→ TASK INSTRUCTIONS
Pick out each line in the entries below that contains the string "notation", treating uppercase and lowercase as different.

* Start WORKING DATA *

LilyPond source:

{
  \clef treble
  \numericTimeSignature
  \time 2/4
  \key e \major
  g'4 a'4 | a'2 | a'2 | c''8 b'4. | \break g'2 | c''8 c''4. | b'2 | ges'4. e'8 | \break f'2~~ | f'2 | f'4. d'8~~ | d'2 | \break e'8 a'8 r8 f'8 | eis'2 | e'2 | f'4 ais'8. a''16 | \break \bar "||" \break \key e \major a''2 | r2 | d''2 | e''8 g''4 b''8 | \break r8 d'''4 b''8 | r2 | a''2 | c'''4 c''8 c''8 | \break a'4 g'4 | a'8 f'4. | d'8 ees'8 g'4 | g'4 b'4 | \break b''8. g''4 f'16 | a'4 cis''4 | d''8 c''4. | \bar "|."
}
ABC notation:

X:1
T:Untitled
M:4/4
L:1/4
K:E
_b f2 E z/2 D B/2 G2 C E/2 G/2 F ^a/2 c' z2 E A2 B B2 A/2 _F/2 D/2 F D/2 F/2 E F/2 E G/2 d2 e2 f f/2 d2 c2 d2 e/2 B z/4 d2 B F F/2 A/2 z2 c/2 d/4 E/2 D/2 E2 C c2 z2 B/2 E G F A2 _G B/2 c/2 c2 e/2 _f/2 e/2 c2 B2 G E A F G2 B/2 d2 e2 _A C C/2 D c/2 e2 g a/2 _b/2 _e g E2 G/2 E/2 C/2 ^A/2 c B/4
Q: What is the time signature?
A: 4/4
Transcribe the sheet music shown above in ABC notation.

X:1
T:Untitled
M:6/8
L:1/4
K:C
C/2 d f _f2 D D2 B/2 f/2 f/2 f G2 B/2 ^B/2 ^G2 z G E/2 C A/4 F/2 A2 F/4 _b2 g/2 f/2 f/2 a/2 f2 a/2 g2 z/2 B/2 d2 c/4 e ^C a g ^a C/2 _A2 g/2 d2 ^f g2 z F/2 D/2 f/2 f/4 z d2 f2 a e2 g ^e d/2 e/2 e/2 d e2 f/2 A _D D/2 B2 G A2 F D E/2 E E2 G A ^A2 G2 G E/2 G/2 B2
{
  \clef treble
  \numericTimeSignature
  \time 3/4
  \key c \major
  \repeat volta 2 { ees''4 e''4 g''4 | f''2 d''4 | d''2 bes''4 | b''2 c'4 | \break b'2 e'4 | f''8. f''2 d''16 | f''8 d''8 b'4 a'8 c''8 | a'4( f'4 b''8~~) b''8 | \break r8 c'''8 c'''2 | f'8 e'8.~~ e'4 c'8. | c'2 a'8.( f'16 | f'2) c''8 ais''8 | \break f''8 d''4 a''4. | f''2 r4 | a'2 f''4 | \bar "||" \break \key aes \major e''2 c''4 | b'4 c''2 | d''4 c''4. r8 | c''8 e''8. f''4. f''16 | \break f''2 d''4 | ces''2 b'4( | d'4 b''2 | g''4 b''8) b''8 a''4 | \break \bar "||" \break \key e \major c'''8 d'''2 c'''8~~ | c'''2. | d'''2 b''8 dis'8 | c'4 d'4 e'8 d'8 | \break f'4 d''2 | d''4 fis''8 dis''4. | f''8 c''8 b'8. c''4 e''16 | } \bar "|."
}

* End WORKING DATA *

→ RESULT FOR THIS EXERCISE
ABC notation:
Transcribe the sheet music shown above in ABC notation.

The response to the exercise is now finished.